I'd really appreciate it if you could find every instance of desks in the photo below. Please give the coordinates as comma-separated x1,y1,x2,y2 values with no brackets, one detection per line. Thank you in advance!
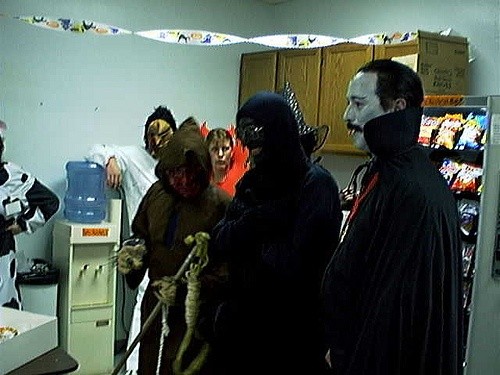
5,347,78,375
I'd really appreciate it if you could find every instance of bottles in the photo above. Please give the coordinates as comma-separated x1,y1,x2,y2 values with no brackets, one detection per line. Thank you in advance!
63,162,107,223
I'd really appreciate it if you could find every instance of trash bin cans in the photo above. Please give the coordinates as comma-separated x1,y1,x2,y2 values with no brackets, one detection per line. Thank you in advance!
15,258,60,317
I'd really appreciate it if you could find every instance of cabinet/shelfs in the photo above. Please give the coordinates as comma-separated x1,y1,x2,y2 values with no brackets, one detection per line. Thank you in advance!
238,30,469,158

○ ○ ○ ○ ○

### What you need to do
Recast all the rows above as a numbered list, one line per item, with blank lines dropped. Omit the picture from your list.

### Exercise output
1. I'd really appreciate it if you could find every instance of desks in the photo below. Please give the coordinates as comma-separated x1,y1,x2,y2 values with no brackets, one detection per line. Thank you in advance!
2. 5,347,78,375
3. I'd really appreciate it if you could find every instance of bottles in the photo above. Please give the coordinates as comma-separated x1,y1,x2,y2 values with no brackets, one detection per line. Thank you in advance!
4. 63,162,107,223
5. I'd really appreciate it if you could find every instance of trash bin cans in the photo above. Please give the coordinates as comma-separated x1,y1,x2,y2 values with no brackets, one detection per line. Thank you in advance!
6. 15,258,60,317
7. I'd really appreciate it if you could find every instance of cabinet/shelfs in the photo above. Please give the coordinates as comma-separated x1,y1,x2,y2 values with no brackets, one detection per line. Thank you in advance!
8. 238,30,469,158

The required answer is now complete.